--- START Records to use ---

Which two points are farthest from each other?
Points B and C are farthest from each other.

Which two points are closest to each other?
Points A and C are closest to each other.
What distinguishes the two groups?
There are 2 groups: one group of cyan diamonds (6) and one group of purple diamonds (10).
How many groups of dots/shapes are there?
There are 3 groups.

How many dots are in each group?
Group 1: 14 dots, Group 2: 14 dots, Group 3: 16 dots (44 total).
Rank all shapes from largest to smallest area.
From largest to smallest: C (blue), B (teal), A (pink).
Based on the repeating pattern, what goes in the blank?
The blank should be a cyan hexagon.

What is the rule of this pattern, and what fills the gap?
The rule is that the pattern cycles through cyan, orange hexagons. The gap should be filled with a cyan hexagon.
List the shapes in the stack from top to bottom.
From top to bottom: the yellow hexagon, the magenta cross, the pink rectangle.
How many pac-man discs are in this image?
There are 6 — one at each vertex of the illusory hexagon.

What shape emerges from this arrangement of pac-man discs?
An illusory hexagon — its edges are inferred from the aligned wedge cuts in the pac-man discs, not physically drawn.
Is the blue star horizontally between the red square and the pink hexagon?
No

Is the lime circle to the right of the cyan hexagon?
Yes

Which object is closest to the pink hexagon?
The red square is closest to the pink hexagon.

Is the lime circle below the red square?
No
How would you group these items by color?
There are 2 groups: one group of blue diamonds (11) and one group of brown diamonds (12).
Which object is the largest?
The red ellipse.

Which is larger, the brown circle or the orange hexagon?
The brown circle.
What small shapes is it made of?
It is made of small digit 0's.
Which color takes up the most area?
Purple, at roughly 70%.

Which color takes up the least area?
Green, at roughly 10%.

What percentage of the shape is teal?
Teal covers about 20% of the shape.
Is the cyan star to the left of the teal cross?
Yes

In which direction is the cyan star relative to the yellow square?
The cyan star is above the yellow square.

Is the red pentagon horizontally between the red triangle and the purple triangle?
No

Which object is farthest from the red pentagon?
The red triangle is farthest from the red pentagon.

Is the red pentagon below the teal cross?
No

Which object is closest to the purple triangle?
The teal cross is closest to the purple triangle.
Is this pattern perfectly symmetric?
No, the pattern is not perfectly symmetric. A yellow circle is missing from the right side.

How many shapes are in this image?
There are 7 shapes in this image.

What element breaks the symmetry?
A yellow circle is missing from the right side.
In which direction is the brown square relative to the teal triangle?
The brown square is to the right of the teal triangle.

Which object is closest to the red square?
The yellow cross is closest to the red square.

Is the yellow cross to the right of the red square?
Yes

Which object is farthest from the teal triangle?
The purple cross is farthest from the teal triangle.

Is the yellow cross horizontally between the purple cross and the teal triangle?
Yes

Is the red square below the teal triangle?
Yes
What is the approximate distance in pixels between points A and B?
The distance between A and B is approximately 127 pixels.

--- END Records to use ---

### [Exercise]
Repeat only the lines running from the line that contains "What is the approximate" through the last line above, inclusive.

### [Final result]
What is the approximate distance in pixels between points A and B?
The distance between A and B is approximately 127 pixels.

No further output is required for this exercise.